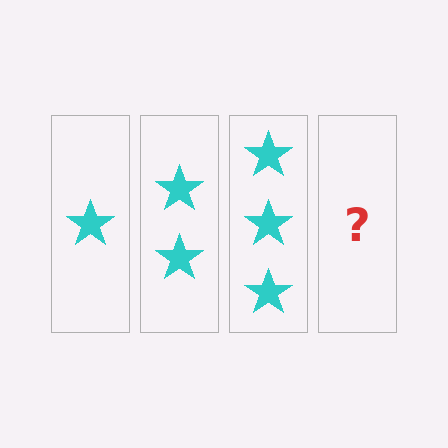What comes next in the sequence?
The next element should be 4 stars.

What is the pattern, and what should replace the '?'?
The pattern is that each step adds one more star. The '?' should be 4 stars.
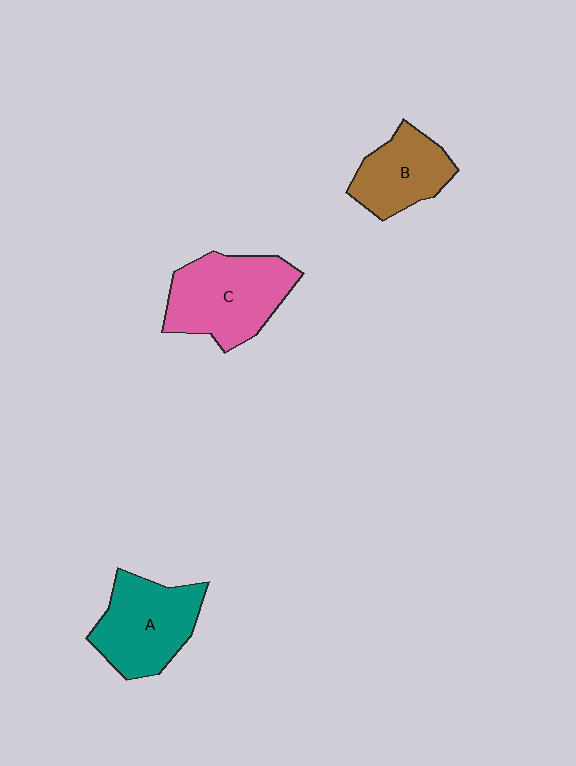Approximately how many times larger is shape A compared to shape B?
Approximately 1.3 times.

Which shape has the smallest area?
Shape B (brown).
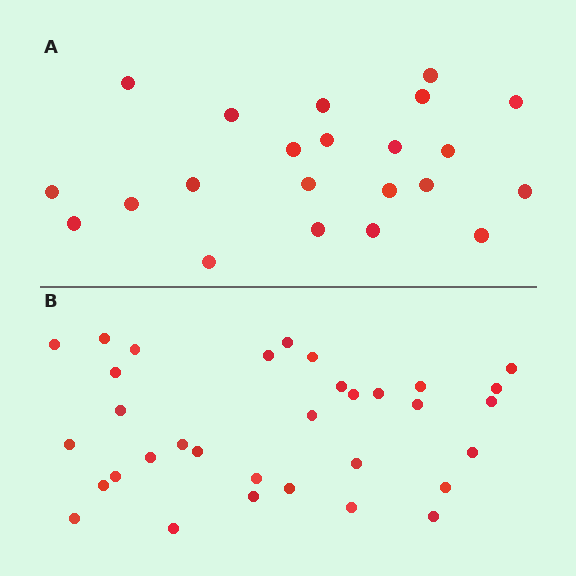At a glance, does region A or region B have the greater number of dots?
Region B (the bottom region) has more dots.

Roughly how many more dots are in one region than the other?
Region B has roughly 12 or so more dots than region A.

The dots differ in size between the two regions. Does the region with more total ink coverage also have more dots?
No. Region A has more total ink coverage because its dots are larger, but region B actually contains more individual dots. Total area can be misleading — the number of items is what matters here.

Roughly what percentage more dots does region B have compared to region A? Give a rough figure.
About 50% more.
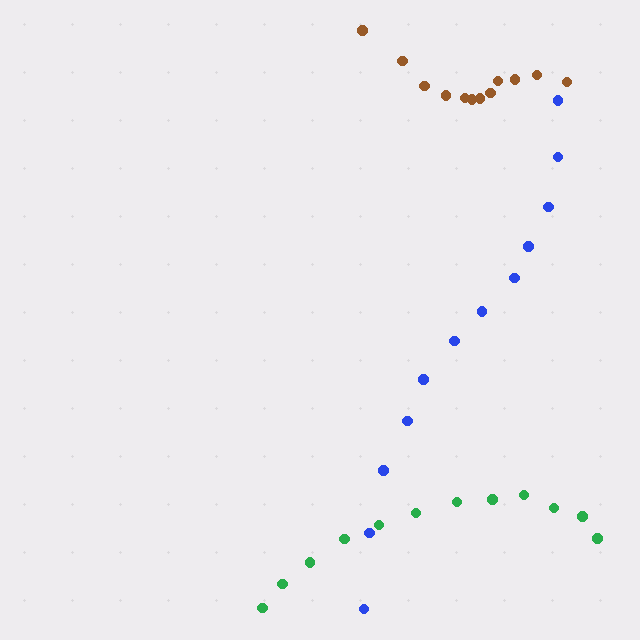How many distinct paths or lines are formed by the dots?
There are 3 distinct paths.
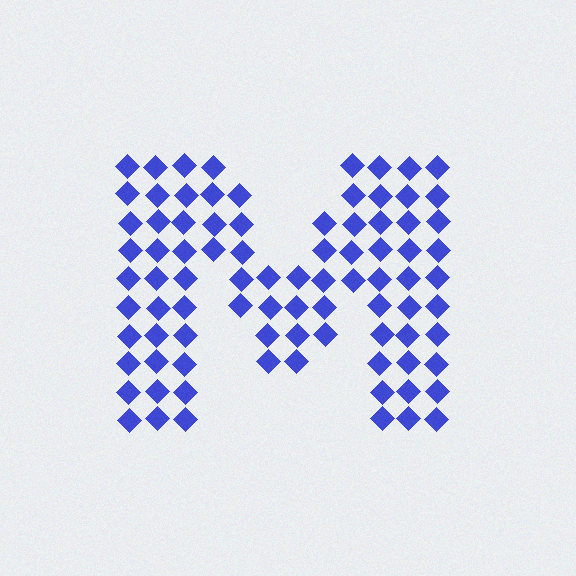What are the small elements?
The small elements are diamonds.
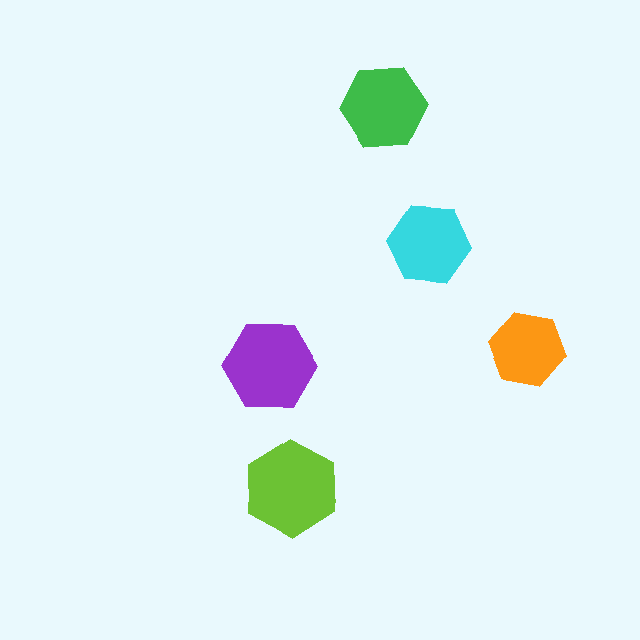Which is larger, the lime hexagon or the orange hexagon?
The lime one.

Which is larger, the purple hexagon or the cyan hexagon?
The purple one.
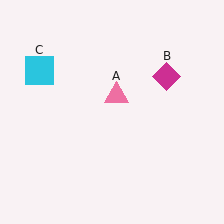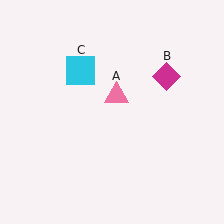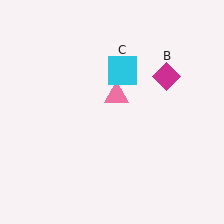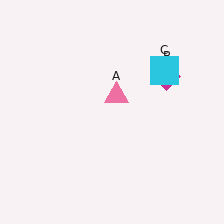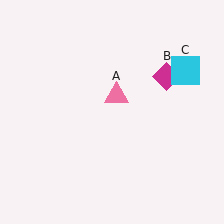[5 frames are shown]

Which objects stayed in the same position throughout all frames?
Pink triangle (object A) and magenta diamond (object B) remained stationary.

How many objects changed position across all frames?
1 object changed position: cyan square (object C).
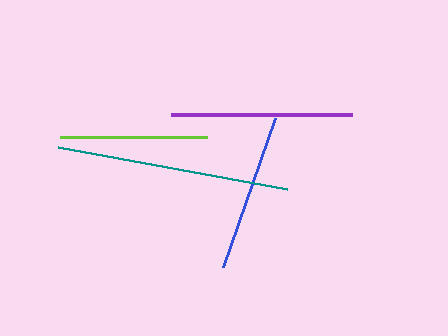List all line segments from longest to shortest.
From longest to shortest: teal, purple, blue and lime (about equal).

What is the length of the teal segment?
The teal segment is approximately 233 pixels long.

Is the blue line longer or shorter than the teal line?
The teal line is longer than the blue line.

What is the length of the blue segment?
The blue segment is approximately 158 pixels long.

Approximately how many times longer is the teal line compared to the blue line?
The teal line is approximately 1.5 times the length of the blue line.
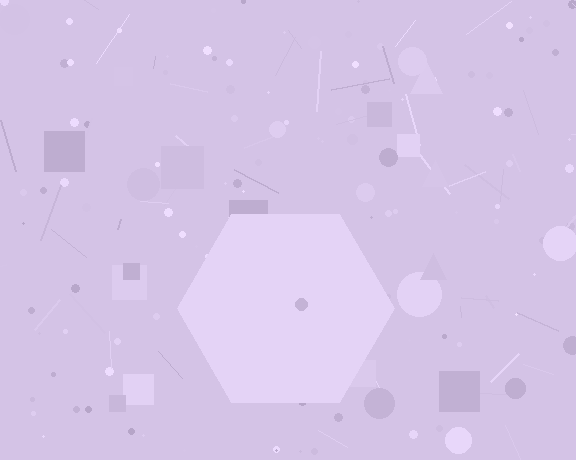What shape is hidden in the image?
A hexagon is hidden in the image.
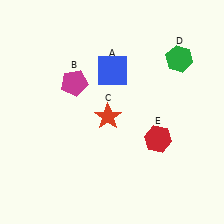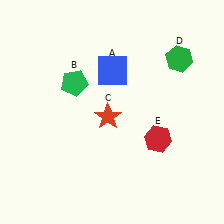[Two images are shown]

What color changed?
The pentagon (B) changed from magenta in Image 1 to green in Image 2.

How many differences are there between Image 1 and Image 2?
There is 1 difference between the two images.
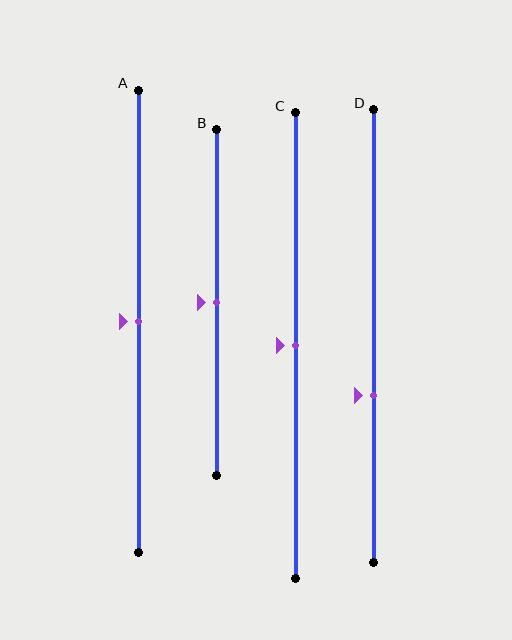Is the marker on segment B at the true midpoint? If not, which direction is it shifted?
Yes, the marker on segment B is at the true midpoint.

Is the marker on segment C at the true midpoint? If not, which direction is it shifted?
Yes, the marker on segment C is at the true midpoint.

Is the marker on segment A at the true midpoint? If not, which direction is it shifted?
Yes, the marker on segment A is at the true midpoint.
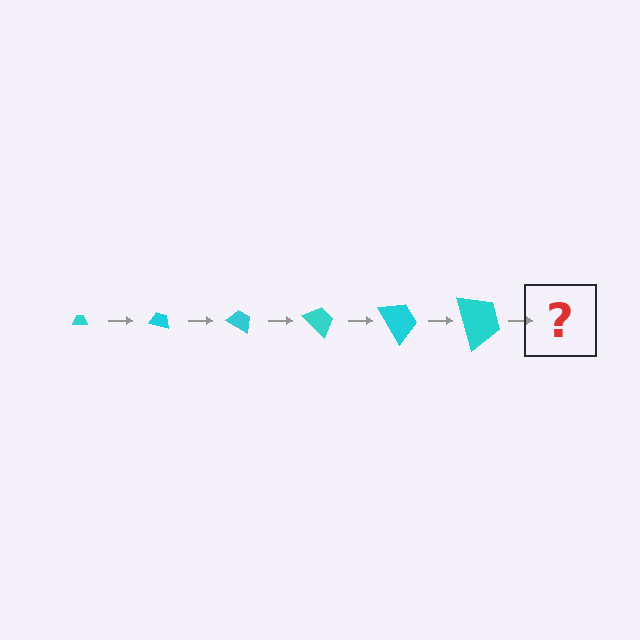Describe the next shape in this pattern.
It should be a trapezoid, larger than the previous one and rotated 90 degrees clockwise from the start.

__Goal__.
Omitting all images, print the listing exactly.

__Answer to the task__.
What comes next in the sequence?
The next element should be 4 stars.

What is the pattern, and what should replace the '?'?
The pattern is that each step adds one more star. The '?' should be 4 stars.
Approximately how many times larger is shape A compared to shape B?
Approximately 1.3 times.

Which shape has the smallest area?
Shape B (brown).
At a glance, does region A or region B have the greater number of dots?
Region B (the bottom region) has more dots.

Roughly how many more dots are in one region than the other?
Region B has roughly 12 or so more dots than region A.

The dots differ in size between the two regions. Does the region with more total ink coverage also have more dots?
No. Region A has more total ink coverage because its dots are larger, but region B actually contains more individual dots. Total area can be misleading — the number of items is what matters here.

Roughly what percentage more dots does region B have compared to region A? Give a rough figure.
About 50% more.
How many distinct paths or lines are formed by the dots?
There are 3 distinct paths.
What are the small elements?
The small elements are diamonds.
Which is larger, the lime hexagon or the orange hexagon?
The lime one.

Which is larger, the purple hexagon or the cyan hexagon?
The purple one.
[5 frames are shown]

Which objects stayed in the same position throughout all frames?
Pink triangle (object A) and magenta diamond (object B) remained stationary.

How many objects changed position across all frames?
1 object changed position: cyan square (object C).
List all line segments from longest to shortest.
From longest to shortest: teal, purple, blue and lime (about equal).

What is the length of the teal segment?
The teal segment is approximately 233 pixels long.

Is the blue line longer or shorter than the teal line?
The teal line is longer than the blue line.

What is the length of the blue segment?
The blue segment is approximately 158 pixels long.

Approximately how many times longer is the teal line compared to the blue line?
The teal line is approximately 1.5 times the length of the blue line.
What shape is hidden in the image?
A hexagon is hidden in the image.
[Two images are shown]

What color changed?
The pentagon (B) changed from magenta in Image 1 to green in Image 2.

How many differences are there between Image 1 and Image 2?
There is 1 difference between the two images.
Is the marker on segment B at the true midpoint? If not, which direction is it shifted?
Yes, the marker on segment B is at the true midpoint.

Is the marker on segment C at the true midpoint? If not, which direction is it shifted?
Yes, the marker on segment C is at the true midpoint.

Is the marker on segment A at the true midpoint? If not, which direction is it shifted?
Yes, the marker on segment A is at the true midpoint.
Describe the next shape in this pattern.
It should be a trapezoid, larger than the previous one and rotated 90 degrees clockwise from the start.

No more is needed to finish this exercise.